## What is required
Pull out every line in the data that has the string "shown" in it.

[Stored dataset items]
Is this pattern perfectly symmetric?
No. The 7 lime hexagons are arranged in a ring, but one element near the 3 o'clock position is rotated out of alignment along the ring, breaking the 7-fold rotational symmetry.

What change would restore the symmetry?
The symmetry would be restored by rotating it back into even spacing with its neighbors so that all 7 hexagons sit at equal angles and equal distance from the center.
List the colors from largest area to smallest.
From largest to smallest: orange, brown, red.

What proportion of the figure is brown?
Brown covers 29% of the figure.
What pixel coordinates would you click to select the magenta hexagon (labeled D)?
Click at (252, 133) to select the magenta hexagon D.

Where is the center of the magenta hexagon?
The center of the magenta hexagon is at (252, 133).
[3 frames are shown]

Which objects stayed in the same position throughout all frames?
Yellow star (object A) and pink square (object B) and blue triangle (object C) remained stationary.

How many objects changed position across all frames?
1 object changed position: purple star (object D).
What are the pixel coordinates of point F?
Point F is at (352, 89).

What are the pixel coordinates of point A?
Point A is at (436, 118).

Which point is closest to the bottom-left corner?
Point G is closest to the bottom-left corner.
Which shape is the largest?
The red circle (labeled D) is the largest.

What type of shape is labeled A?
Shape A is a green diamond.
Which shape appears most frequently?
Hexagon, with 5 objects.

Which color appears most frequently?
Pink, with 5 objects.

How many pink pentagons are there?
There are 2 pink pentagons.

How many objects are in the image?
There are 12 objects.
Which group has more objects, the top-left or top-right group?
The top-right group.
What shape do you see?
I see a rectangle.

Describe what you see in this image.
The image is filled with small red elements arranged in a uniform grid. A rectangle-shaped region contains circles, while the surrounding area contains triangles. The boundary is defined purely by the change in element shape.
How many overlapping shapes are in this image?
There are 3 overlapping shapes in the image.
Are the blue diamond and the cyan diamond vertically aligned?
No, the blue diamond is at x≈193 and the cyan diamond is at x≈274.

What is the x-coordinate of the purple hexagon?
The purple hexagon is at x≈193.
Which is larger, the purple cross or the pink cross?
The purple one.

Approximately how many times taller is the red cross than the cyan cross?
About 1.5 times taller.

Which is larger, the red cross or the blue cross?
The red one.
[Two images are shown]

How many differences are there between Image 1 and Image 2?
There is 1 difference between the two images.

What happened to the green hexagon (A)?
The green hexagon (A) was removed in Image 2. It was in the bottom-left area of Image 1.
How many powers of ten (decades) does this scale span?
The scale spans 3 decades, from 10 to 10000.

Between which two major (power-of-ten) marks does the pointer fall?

## Completed task
[3 frames are shown]
[Two images are shown]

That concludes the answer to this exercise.